### Stated exercise
Pictures excluded, copy word for word the lines from the one holding "How many objects are in the image?" through the last line below.

--- begin Supplied records ---

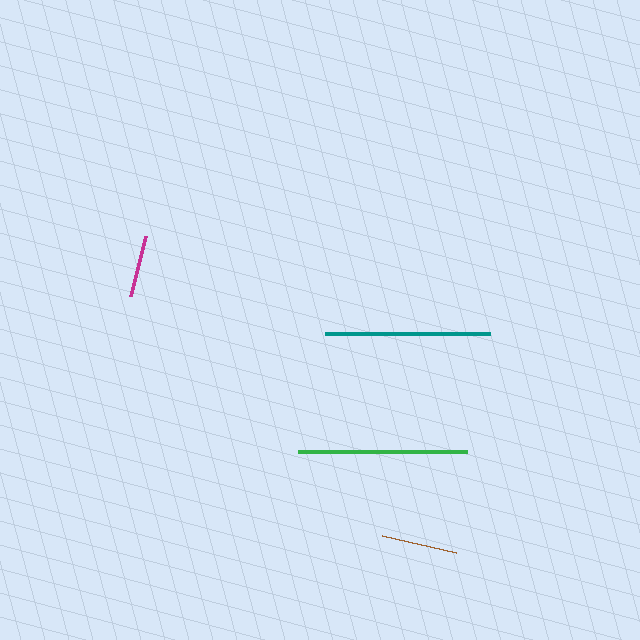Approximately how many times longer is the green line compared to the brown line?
The green line is approximately 2.2 times the length of the brown line.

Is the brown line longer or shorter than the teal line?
The teal line is longer than the brown line.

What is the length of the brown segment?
The brown segment is approximately 76 pixels long.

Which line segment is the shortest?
The magenta line is the shortest at approximately 62 pixels.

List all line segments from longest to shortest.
From longest to shortest: green and teal (about equal), brown, magenta.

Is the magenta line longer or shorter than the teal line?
The teal line is longer than the magenta line.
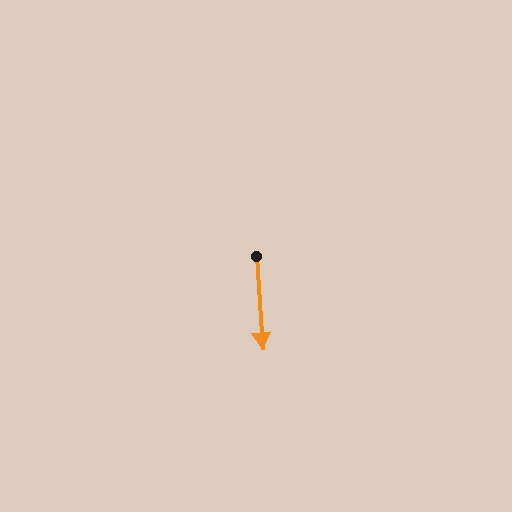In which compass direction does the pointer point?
South.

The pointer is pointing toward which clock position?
Roughly 6 o'clock.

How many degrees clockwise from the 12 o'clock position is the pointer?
Approximately 176 degrees.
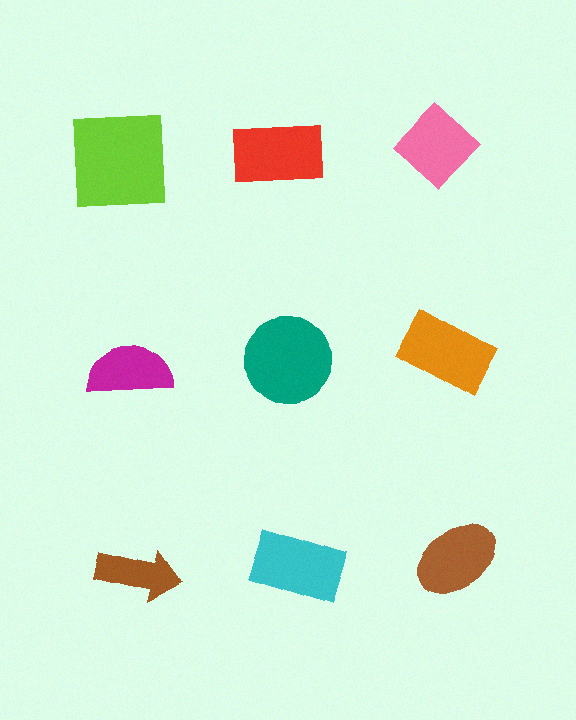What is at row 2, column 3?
An orange rectangle.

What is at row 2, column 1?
A magenta semicircle.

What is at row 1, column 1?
A lime square.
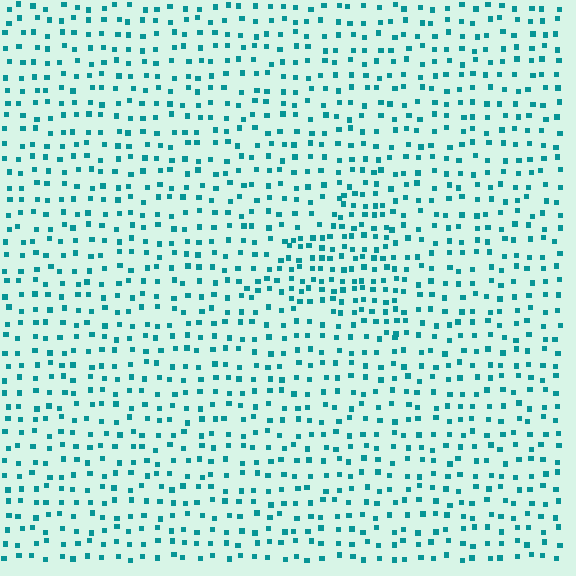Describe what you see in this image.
The image contains small teal elements arranged at two different densities. A triangle-shaped region is visible where the elements are more densely packed than the surrounding area.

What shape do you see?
I see a triangle.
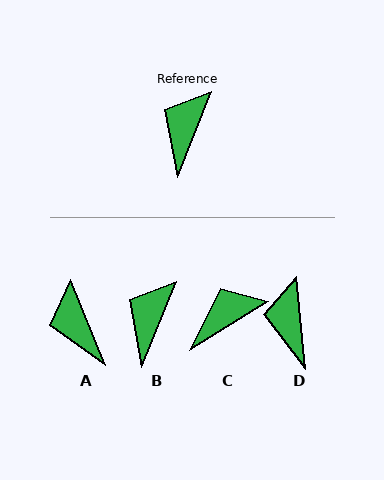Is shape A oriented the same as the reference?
No, it is off by about 44 degrees.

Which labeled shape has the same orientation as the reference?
B.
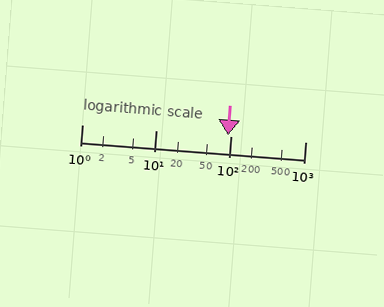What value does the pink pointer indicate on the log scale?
The pointer indicates approximately 93.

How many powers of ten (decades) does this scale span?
The scale spans 3 decades, from 1 to 1000.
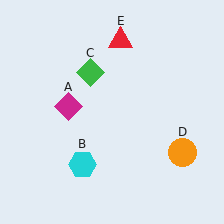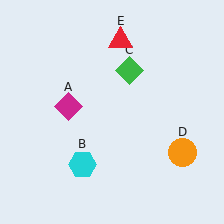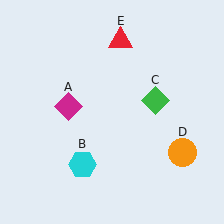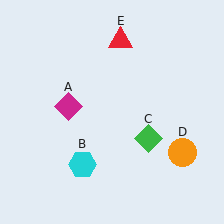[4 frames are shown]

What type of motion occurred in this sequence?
The green diamond (object C) rotated clockwise around the center of the scene.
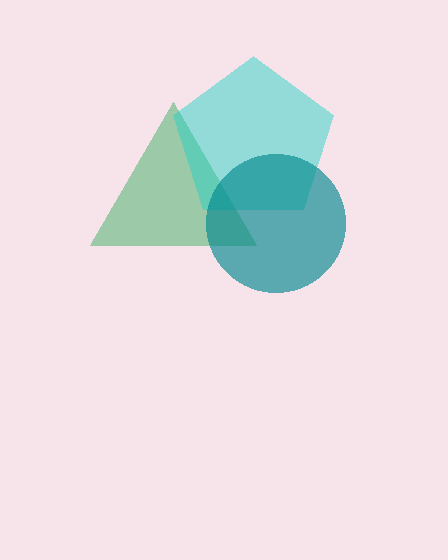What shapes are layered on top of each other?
The layered shapes are: a green triangle, a cyan pentagon, a teal circle.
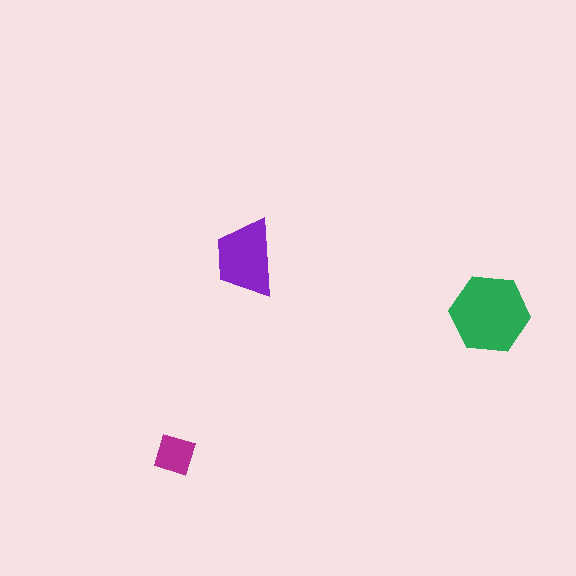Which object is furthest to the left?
The magenta diamond is leftmost.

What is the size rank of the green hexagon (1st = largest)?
1st.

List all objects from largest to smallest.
The green hexagon, the purple trapezoid, the magenta diamond.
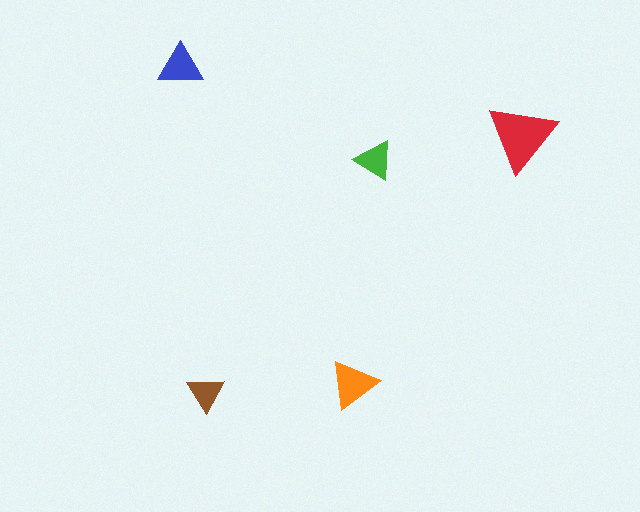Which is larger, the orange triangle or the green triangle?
The orange one.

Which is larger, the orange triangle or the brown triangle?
The orange one.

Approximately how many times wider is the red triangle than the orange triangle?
About 1.5 times wider.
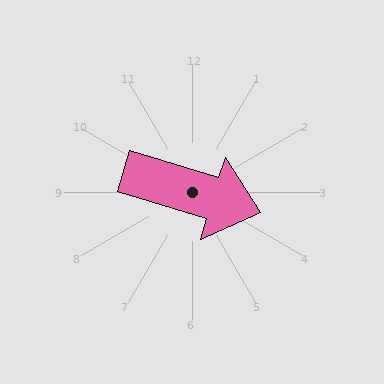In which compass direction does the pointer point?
East.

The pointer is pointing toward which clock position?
Roughly 4 o'clock.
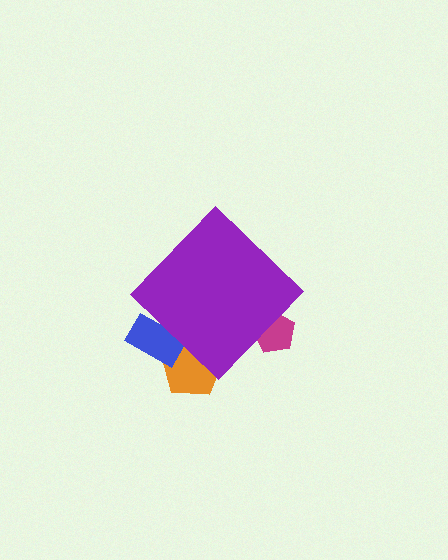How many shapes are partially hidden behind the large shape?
3 shapes are partially hidden.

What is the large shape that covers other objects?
A purple diamond.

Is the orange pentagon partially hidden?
Yes, the orange pentagon is partially hidden behind the purple diamond.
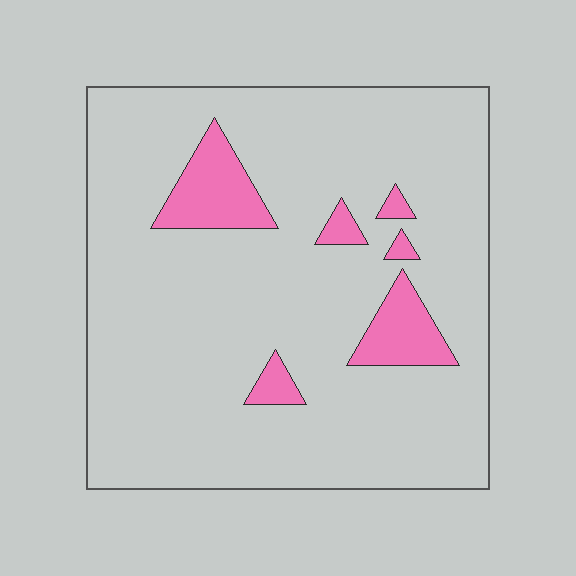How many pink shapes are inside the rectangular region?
6.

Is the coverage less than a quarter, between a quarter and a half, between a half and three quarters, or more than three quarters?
Less than a quarter.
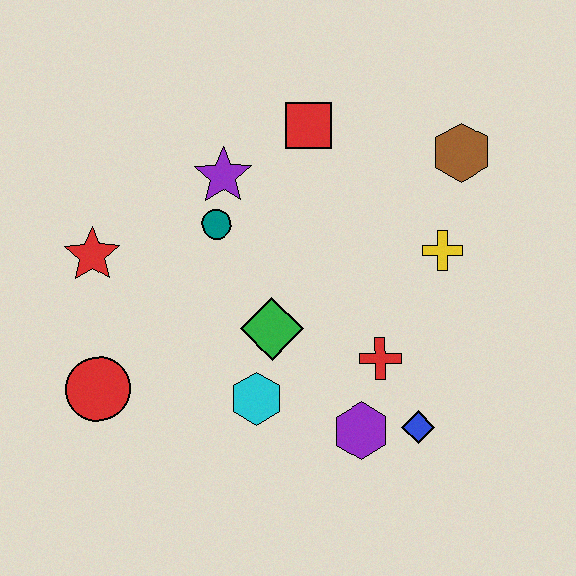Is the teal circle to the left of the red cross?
Yes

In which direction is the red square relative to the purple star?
The red square is to the right of the purple star.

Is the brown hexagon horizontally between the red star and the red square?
No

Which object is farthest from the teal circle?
The blue diamond is farthest from the teal circle.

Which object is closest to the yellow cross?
The brown hexagon is closest to the yellow cross.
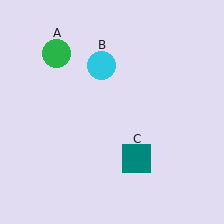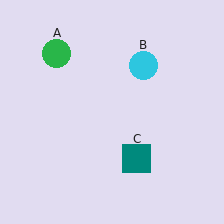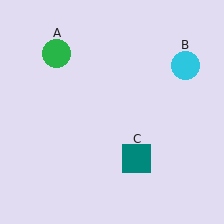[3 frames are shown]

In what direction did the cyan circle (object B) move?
The cyan circle (object B) moved right.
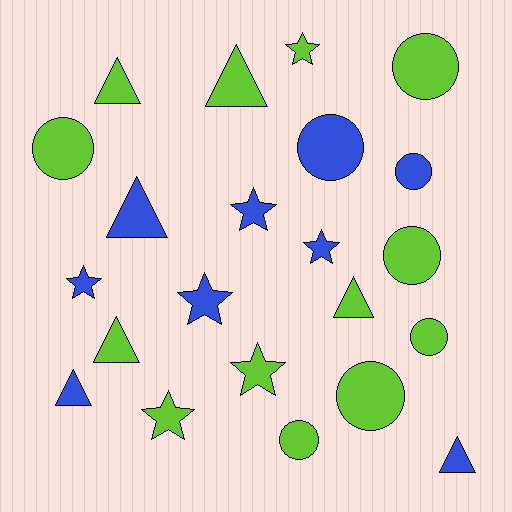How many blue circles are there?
There are 2 blue circles.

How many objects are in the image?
There are 22 objects.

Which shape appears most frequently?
Circle, with 8 objects.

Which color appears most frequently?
Lime, with 13 objects.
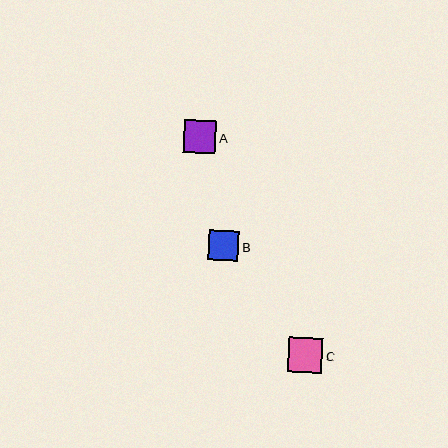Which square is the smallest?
Square B is the smallest with a size of approximately 30 pixels.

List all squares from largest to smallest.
From largest to smallest: C, A, B.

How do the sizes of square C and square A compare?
Square C and square A are approximately the same size.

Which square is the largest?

--- end Supplied records ---

### Exercise solution
How many objects are in the image?
There are 22 objects.

Which shape appears most frequently?
Circle, with 8 objects.

Which color appears most frequently?
Lime, with 13 objects.
Which square is the smallest?
Square B is the smallest with a size of approximately 30 pixels.

List all squares from largest to smallest.
From largest to smallest: C, A, B.

How do the sizes of square C and square A compare?
Square C and square A are approximately the same size.

Which square is the largest?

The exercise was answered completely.